Aim:
Could you print all the entries exactly?

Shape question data

::::

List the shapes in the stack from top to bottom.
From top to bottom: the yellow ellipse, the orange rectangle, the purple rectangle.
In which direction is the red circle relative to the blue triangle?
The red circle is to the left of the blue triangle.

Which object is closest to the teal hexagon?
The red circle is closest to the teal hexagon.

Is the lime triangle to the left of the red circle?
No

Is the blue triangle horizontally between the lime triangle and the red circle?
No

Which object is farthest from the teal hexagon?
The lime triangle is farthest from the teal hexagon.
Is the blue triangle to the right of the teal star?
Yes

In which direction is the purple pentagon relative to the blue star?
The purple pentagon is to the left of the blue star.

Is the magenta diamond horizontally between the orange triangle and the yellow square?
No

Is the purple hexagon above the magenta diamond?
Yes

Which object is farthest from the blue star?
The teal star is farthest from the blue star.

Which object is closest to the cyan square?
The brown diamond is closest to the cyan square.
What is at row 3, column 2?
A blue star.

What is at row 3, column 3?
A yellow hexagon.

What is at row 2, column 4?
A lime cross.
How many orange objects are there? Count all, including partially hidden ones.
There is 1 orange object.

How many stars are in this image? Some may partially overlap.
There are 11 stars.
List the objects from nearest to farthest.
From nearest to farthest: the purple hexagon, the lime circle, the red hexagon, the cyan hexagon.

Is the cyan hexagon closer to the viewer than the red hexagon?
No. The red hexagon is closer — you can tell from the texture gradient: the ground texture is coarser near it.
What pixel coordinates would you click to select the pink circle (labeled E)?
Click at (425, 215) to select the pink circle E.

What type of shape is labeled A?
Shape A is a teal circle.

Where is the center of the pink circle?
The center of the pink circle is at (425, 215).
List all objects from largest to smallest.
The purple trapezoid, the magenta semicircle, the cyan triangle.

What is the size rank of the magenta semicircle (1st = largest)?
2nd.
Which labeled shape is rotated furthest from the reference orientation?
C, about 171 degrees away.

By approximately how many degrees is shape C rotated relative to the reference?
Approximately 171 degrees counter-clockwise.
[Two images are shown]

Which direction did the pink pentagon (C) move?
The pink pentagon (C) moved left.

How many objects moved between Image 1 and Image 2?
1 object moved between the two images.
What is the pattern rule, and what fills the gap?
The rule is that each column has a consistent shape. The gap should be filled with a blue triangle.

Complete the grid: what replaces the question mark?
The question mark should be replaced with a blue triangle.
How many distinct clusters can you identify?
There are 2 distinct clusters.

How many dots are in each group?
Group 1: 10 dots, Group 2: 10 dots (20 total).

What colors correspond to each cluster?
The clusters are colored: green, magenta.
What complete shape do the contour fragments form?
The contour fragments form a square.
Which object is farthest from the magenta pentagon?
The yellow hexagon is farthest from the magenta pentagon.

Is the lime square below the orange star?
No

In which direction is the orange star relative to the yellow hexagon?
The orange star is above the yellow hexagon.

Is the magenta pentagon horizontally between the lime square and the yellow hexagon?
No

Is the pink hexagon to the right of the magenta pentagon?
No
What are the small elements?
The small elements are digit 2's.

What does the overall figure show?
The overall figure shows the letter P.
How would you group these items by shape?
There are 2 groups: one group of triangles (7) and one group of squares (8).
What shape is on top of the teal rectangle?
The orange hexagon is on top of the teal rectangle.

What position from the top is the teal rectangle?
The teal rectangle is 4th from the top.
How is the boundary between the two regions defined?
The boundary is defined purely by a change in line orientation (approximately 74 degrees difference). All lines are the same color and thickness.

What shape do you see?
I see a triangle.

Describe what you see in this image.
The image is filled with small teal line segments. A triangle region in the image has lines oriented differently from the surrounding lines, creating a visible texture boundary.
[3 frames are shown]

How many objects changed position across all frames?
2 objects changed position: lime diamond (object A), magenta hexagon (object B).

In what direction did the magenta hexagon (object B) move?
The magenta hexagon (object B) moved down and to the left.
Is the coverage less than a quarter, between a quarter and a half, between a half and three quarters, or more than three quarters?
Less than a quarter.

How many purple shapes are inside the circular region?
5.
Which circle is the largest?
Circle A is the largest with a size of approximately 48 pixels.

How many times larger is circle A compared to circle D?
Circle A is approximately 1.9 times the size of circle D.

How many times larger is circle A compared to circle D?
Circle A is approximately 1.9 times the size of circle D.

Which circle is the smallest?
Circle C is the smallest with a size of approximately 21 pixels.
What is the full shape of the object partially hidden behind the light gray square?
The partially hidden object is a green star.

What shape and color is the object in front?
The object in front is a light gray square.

::::

Response for this exercise:
List the shapes in the stack from top to bottom.
From top to bottom: the yellow ellipse, the orange rectangle, the purple rectangle.
In which direction is the red circle relative to the blue triangle?
The red circle is to the left of the blue triangle.

Which object is closest to the teal hexagon?
The red circle is closest to the teal hexagon.

Is the lime triangle to the left of the red circle?
No

Is the blue triangle horizontally between the lime triangle and the red circle?
No

Which object is farthest from the teal hexagon?
The lime triangle is farthest from the teal hexagon.
Is the blue triangle to the right of the teal star?
Yes

In which direction is the purple pentagon relative to the blue star?
The purple pentagon is to the left of the blue star.

Is the magenta diamond horizontally between the orange triangle and the yellow square?
No

Is the purple hexagon above the magenta diamond?
Yes

Which object is farthest from the blue star?
The teal star is farthest from the blue star.

Which object is closest to the cyan square?
The brown diamond is closest to the cyan square.
What is at row 3, column 2?
A blue star.

What is at row 3, column 3?
A yellow hexagon.

What is at row 2, column 4?
A lime cross.
How many orange objects are there? Count all, including partially hidden ones.
There is 1 orange object.

How many stars are in this image? Some may partially overlap.
There are 11 stars.
List the objects from nearest to farthest.
From nearest to farthest: the purple hexagon, the lime circle, the red hexagon, the cyan hexagon.

Is the cyan hexagon closer to the viewer than the red hexagon?
No. The red hexagon is closer — you can tell from the texture gradient: the ground texture is coarser near it.
What pixel coordinates would you click to select the pink circle (labeled E)?
Click at (425, 215) to select the pink circle E.

What type of shape is labeled A?
Shape A is a teal circle.

Where is the center of the pink circle?
The center of the pink circle is at (425, 215).
List all objects from largest to smallest.
The purple trapezoid, the magenta semicircle, the cyan triangle.

What is the size rank of the magenta semicircle (1st = largest)?
2nd.
Which labeled shape is rotated furthest from the reference orientation?
C, about 171 degrees away.

By approximately how many degrees is shape C rotated relative to the reference?
Approximately 171 degrees counter-clockwise.
[Two images are shown]

Which direction did the pink pentagon (C) move?
The pink pentagon (C) moved left.

How many objects moved between Image 1 and Image 2?
1 object moved between the two images.
What is the pattern rule, and what fills the gap?
The rule is that each column has a consistent shape. The gap should be filled with a blue triangle.

Complete the grid: what replaces the question mark?
The question mark should be replaced with a blue triangle.
How many distinct clusters can you identify?
There are 2 distinct clusters.

How many dots are in each group?
Group 1: 10 dots, Group 2: 10 dots (20 total).

What colors correspond to each cluster?
The clusters are colored: green, magenta.
What complete shape do the contour fragments form?
The contour fragments form a square.
Which object is farthest from the magenta pentagon?
The yellow hexagon is farthest from the magenta pentagon.

Is the lime square below the orange star?
No

In which direction is the orange star relative to the yellow hexagon?
The orange star is above the yellow hexagon.

Is the magenta pentagon horizontally between the lime square and the yellow hexagon?
No

Is the pink hexagon to the right of the magenta pentagon?
No
What are the small elements?
The small elements are digit 2's.

What does the overall figure show?
The overall figure shows the letter P.
How would you group these items by shape?
There are 2 groups: one group of triangles (7) and one group of squares (8).
What shape is on top of the teal rectangle?
The orange hexagon is on top of the teal rectangle.

What position from the top is the teal rectangle?
The teal rectangle is 4th from the top.
How is the boundary between the two regions defined?
The boundary is defined purely by a change in line orientation (approximately 74 degrees difference). All lines are the same color and thickness.

What shape do you see?
I see a triangle.

Describe what you see in this image.
The image is filled with small teal line segments. A triangle region in the image has lines oriented differently from the surrounding lines, creating a visible texture boundary.
[3 frames are shown]

How many objects changed position across all frames?
2 objects changed position: lime diamond (object A), magenta hexagon (object B).

In what direction did the magenta hexagon (object B) move?
The magenta hexagon (object B) moved down and to the left.
Is the coverage less than a quarter, between a quarter and a half, between a half and three quarters, or more than three quarters?
Less than a quarter.

How many purple shapes are inside the circular region?
5.
Which circle is the largest?
Circle A is the largest with a size of approximately 48 pixels.

How many times larger is circle A compared to circle D?
Circle A is approximately 1.9 times the size of circle D.

How many times larger is circle A compared to circle D?
Circle A is approximately 1.9 times the size of circle D.

Which circle is the smallest?
Circle C is the smallest with a size of approximately 21 pixels.
What is the full shape of the object partially hidden behind the light gray square?
The partially hidden object is a green star.

What shape and color is the object in front?
The object in front is a light gray square.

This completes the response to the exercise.